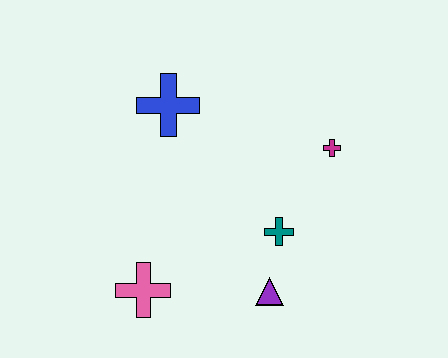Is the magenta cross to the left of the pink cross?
No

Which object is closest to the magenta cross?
The teal cross is closest to the magenta cross.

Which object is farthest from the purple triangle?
The blue cross is farthest from the purple triangle.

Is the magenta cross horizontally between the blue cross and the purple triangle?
No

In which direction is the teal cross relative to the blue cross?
The teal cross is below the blue cross.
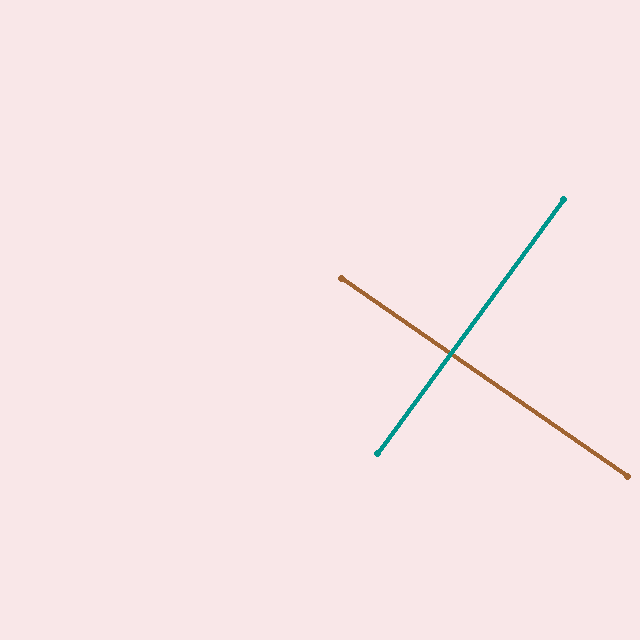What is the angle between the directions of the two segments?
Approximately 89 degrees.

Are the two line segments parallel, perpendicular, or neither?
Perpendicular — they meet at approximately 89°.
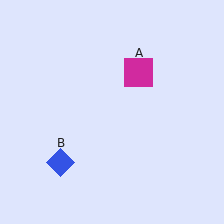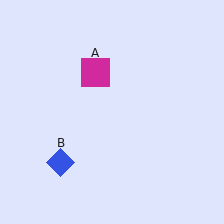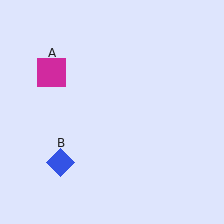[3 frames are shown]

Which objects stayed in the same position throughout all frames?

Given task – Reproduce the entries above without change, omitting all pictures.

Result –
Is the magenta cross to the left of the pink cross?
No

Which object is closest to the magenta cross?
The teal cross is closest to the magenta cross.

Which object is farthest from the purple triangle?
The blue cross is farthest from the purple triangle.

Is the magenta cross horizontally between the blue cross and the purple triangle?
No

In which direction is the teal cross relative to the blue cross?
The teal cross is below the blue cross.
What is the angle between the directions of the two segments?
Approximately 89 degrees.

Are the two line segments parallel, perpendicular, or neither?
Perpendicular — they meet at approximately 89°.
[3 frames are shown]

Which objects stayed in the same position throughout all frames?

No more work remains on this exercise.